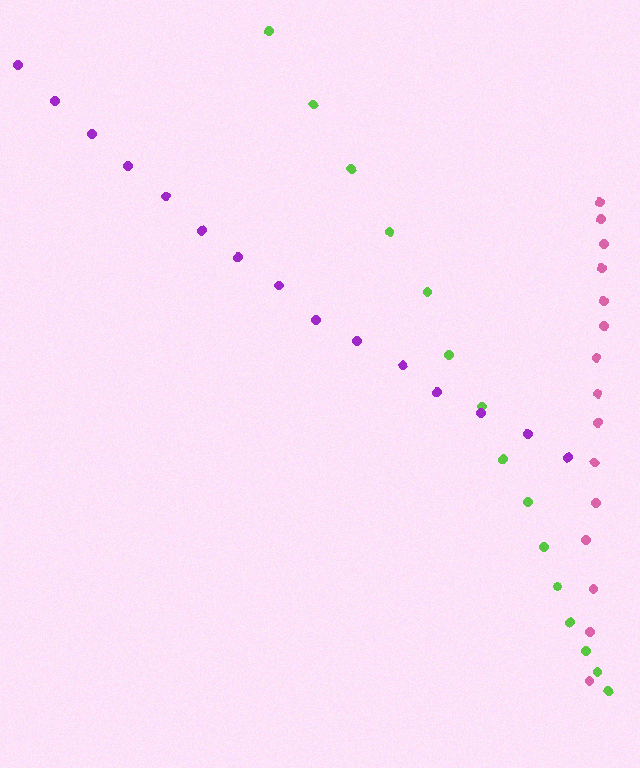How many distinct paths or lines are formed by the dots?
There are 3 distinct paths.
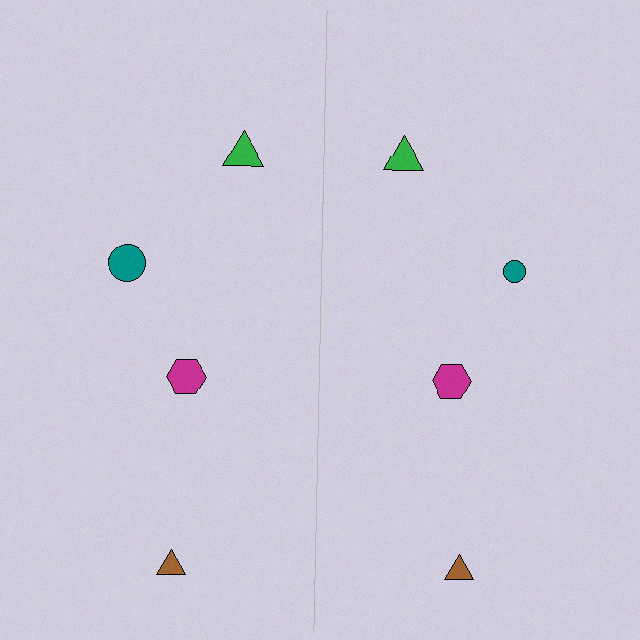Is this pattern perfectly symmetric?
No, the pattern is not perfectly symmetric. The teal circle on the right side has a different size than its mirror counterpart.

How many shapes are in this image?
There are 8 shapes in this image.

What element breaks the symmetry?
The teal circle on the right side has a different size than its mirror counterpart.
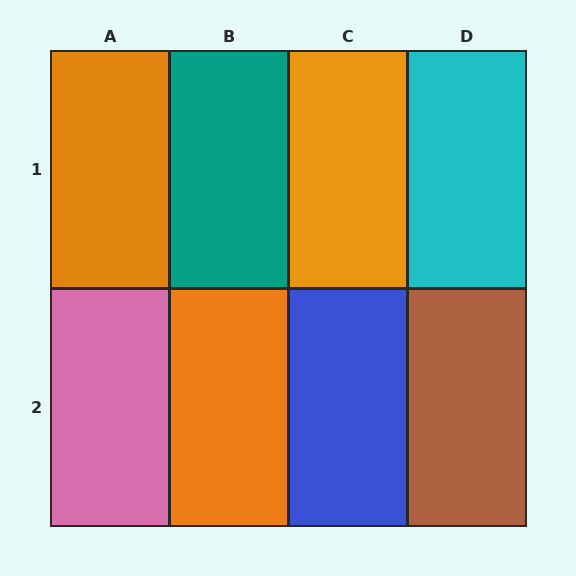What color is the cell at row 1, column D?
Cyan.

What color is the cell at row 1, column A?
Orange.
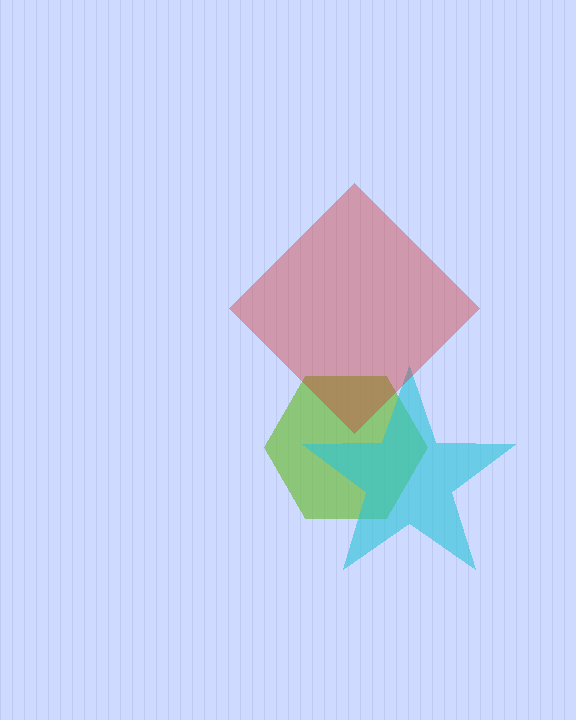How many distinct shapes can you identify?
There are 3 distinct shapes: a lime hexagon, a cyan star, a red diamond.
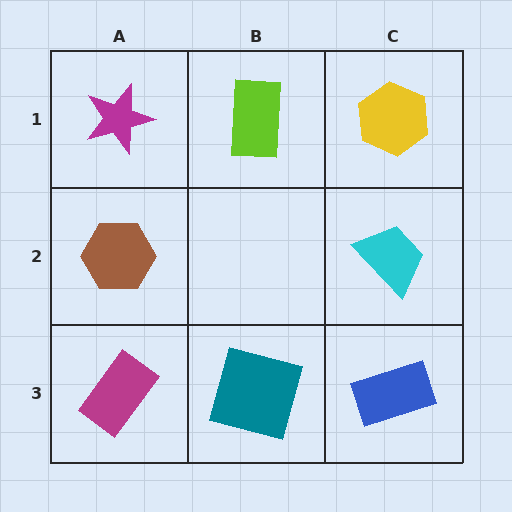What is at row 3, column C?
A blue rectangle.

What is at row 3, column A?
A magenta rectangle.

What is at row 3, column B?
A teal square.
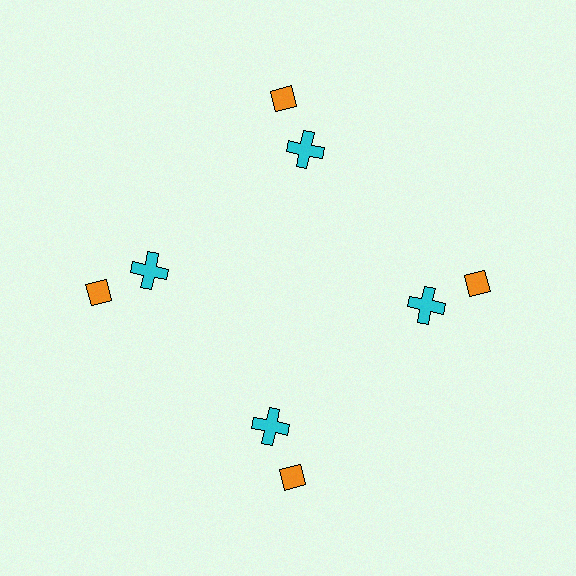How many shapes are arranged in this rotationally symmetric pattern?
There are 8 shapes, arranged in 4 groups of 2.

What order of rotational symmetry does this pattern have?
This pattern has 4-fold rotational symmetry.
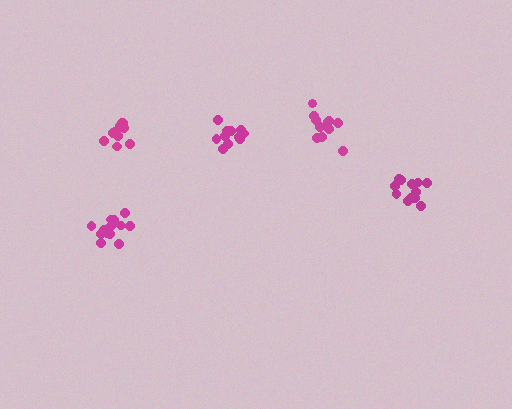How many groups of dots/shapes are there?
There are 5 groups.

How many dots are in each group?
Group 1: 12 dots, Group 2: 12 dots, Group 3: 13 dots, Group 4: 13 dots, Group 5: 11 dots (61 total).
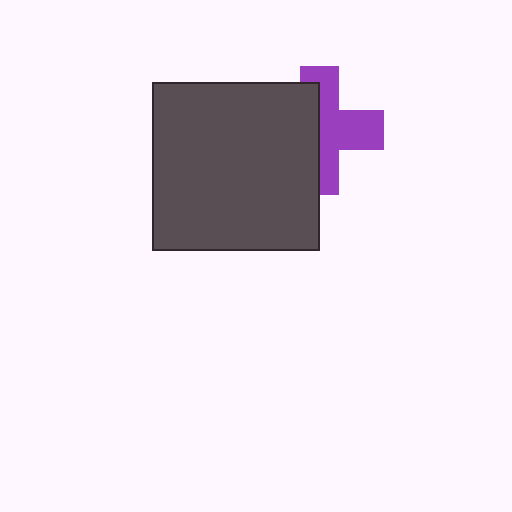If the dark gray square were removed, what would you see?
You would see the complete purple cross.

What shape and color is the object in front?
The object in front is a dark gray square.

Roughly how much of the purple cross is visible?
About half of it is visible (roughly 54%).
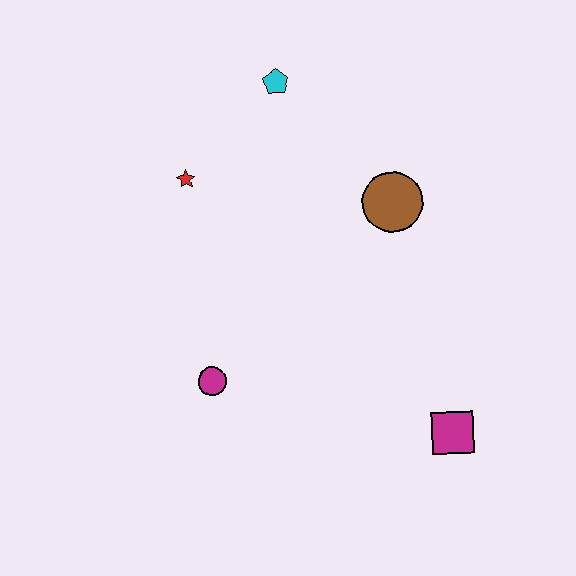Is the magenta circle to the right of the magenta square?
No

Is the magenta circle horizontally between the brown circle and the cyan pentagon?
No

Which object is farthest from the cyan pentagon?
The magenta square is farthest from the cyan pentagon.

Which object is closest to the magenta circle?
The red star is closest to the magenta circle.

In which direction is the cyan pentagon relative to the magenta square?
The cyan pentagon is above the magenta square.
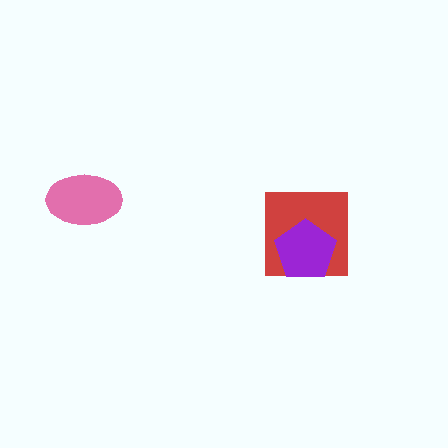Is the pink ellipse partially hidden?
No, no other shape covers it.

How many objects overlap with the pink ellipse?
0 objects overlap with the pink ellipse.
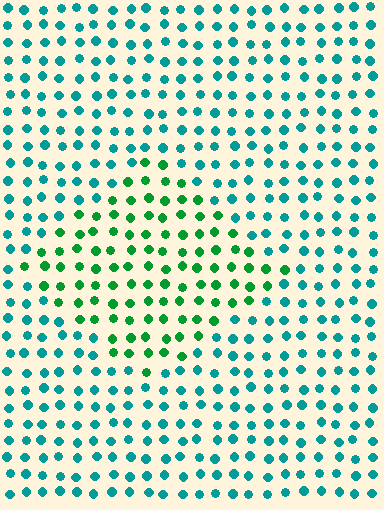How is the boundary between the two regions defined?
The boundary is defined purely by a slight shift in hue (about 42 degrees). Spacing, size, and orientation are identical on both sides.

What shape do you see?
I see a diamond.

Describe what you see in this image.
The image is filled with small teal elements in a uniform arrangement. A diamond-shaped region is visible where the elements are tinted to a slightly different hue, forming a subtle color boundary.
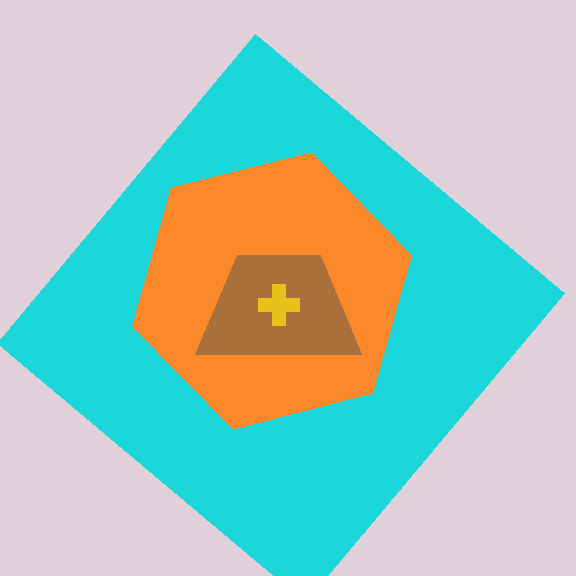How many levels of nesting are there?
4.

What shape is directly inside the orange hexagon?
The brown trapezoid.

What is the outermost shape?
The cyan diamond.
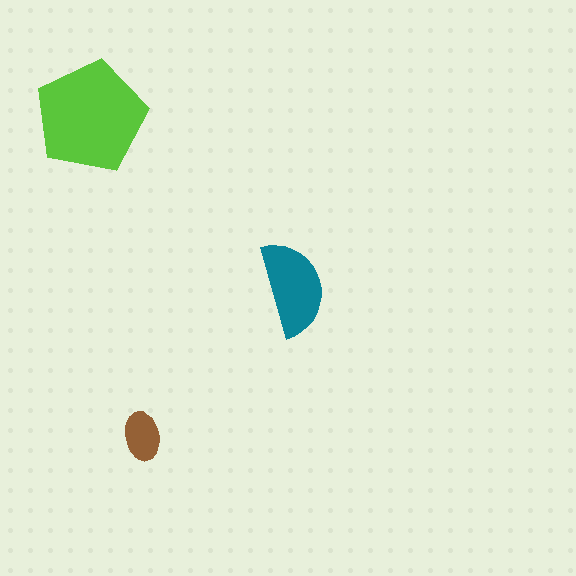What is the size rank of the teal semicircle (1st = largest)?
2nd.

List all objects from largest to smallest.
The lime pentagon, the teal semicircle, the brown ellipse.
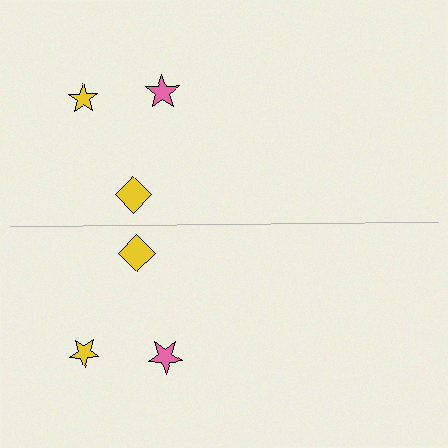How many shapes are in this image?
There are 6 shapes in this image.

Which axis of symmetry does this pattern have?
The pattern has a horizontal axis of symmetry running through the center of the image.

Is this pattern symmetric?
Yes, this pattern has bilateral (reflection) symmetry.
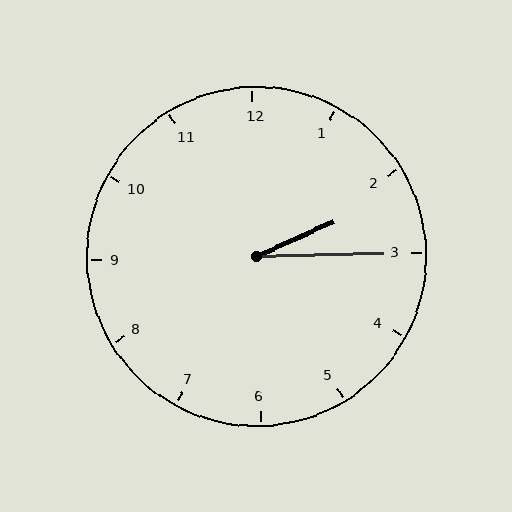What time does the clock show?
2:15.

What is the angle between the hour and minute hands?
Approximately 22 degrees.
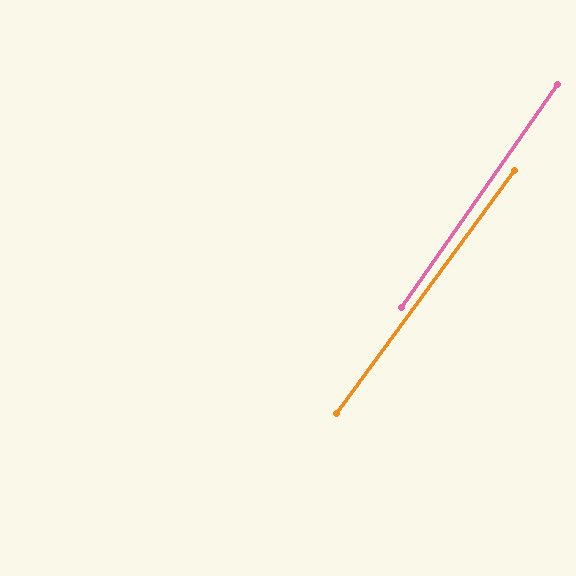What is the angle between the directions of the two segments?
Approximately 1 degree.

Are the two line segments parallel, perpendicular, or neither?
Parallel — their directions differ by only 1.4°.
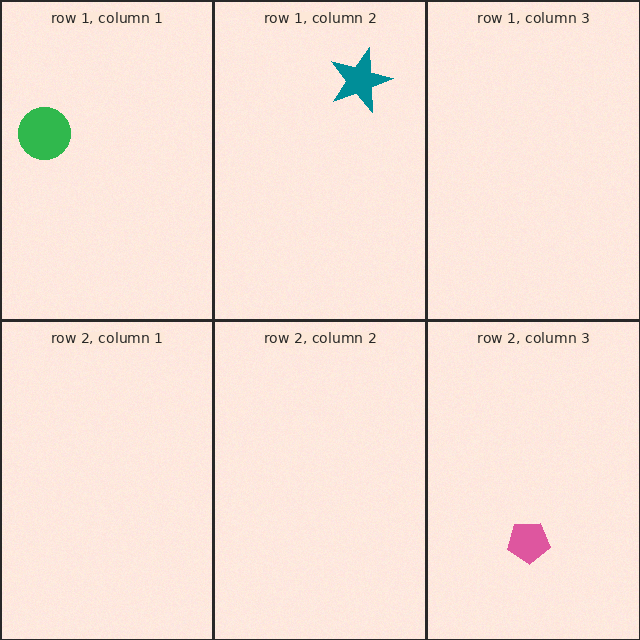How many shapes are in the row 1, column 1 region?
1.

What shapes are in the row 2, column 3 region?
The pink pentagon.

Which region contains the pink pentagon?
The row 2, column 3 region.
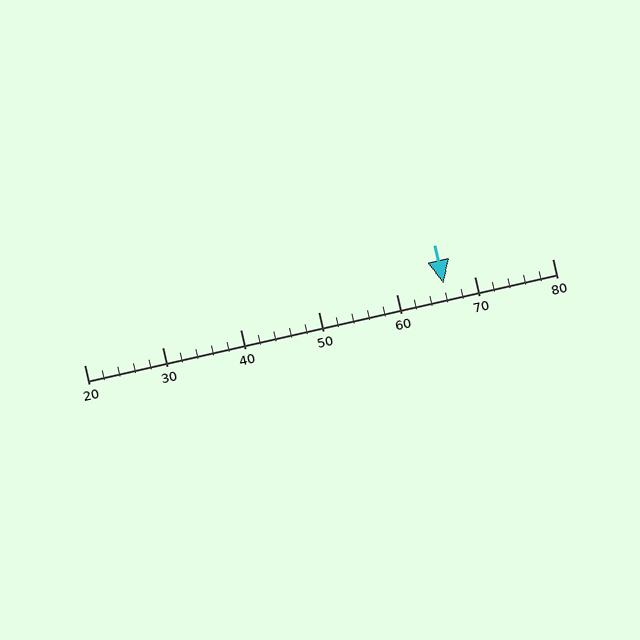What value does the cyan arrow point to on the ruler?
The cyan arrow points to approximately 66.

■ ■ ■ ■

TASK INSTRUCTIONS:
Set down the lines of the records above exactly, apart from the pictures.

THE RESULT:
How many distinct paths or lines are formed by the dots?
There are 3 distinct paths.
Is this pattern perfectly symmetric?
No, the pattern is not perfectly symmetric. The teal circle on the right side has a different size than its mirror counterpart.

How many shapes are in this image?
There are 8 shapes in this image.

What element breaks the symmetry?
The teal circle on the right side has a different size than its mirror counterpart.
What color is the cell at row 1, column D?
Cyan.

What color is the cell at row 1, column A?
Orange.
How many distinct shapes can you identify?
There are 3 distinct shapes: a lime hexagon, a cyan star, a red diamond.
What is at row 3, column C?
A blue rectangle.

What is at row 3, column A?
A magenta rectangle.

What is at row 3, column B?
A teal square.
How many shapes are arranged in this rotationally symmetric pattern?
There are 8 shapes, arranged in 4 groups of 2.

What order of rotational symmetry does this pattern have?
This pattern has 4-fold rotational symmetry.
How many groups of dots/shapes are there?
There are 5 groups.

How many dots are in each group?
Group 1: 12 dots, Group 2: 12 dots, Group 3: 13 dots, Group 4: 13 dots, Group 5: 11 dots (61 total).
If the dark gray square were removed, what would you see?
You would see the complete purple cross.

What shape and color is the object in front?
The object in front is a dark gray square.

Roughly how much of the purple cross is visible?
About half of it is visible (roughly 54%).
Is the magenta circle to the right of the magenta square?
No

Is the magenta circle horizontally between the brown circle and the cyan pentagon?
No

Which object is farthest from the cyan pentagon?
The magenta square is farthest from the cyan pentagon.

Which object is closest to the magenta circle?
The red star is closest to the magenta circle.

In which direction is the cyan pentagon relative to the magenta square?
The cyan pentagon is above the magenta square.
Is the pink ellipse partially hidden?
No, no other shape covers it.

How many objects overlap with the pink ellipse?
0 objects overlap with the pink ellipse.
How is the boundary between the two regions defined?
The boundary is defined purely by a slight shift in hue (about 42 degrees). Spacing, size, and orientation are identical on both sides.

What shape do you see?
I see a diamond.

Describe what you see in this image.
The image is filled with small teal elements in a uniform arrangement. A diamond-shaped region is visible where the elements are tinted to a slightly different hue, forming a subtle color boundary.
How many levels of nesting are there?
4.

What shape is directly inside the orange hexagon?
The brown trapezoid.

What is the outermost shape?
The cyan diamond.
What is the size rank of the teal semicircle (1st = largest)?
2nd.

List all objects from largest to smallest.
The lime pentagon, the teal semicircle, the brown ellipse.
How many shapes are in this image?
There are 6 shapes in this image.

Which axis of symmetry does this pattern have?
The pattern has a horizontal axis of symmetry running through the center of the image.

Is this pattern symmetric?
Yes, this pattern has bilateral (reflection) symmetry.
What time does the clock show?
2:15.

What is the angle between the hour and minute hands?
Approximately 22 degrees.
What is the angle between the directions of the two segments?
Approximately 1 degree.

Are the two line segments parallel, perpendicular, or neither?
Parallel — their directions differ by only 1.4°.
How many shapes are in the row 1, column 1 region?
1.

What shapes are in the row 2, column 3 region?
The pink pentagon.

Which region contains the pink pentagon?
The row 2, column 3 region.
What value does the cyan arrow point to on the ruler?
The cyan arrow points to approximately 66.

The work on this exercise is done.